Material supplied =>

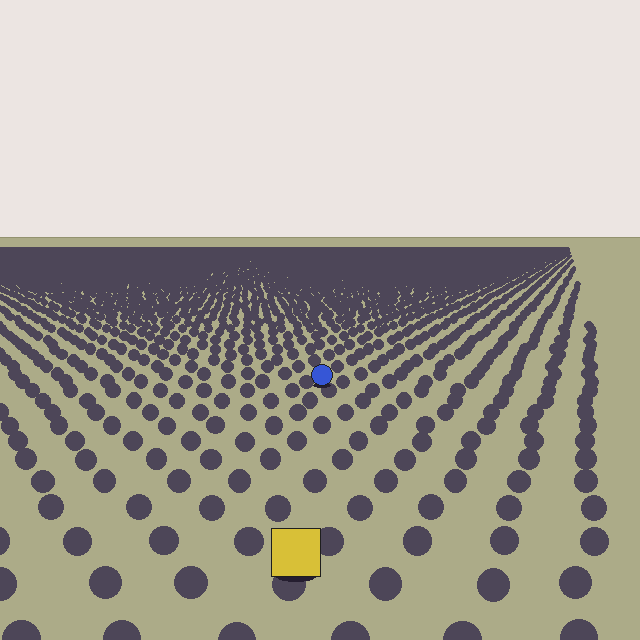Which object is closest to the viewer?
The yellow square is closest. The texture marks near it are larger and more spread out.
==
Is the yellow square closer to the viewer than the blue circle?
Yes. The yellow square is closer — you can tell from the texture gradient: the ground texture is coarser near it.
* * *
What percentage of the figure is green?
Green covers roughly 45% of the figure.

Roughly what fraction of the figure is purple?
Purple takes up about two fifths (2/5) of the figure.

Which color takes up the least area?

What to do => Nothing but the lines from the line that contains "Roughly what fraction" through the line that contains "Which color takes up the least area?" should be given again, each exactly as it stands, both ends included.

Result below =>
Roughly what fraction of the figure is purple?
Purple takes up about two fifths (2/5) of the figure.

Which color takes up the least area?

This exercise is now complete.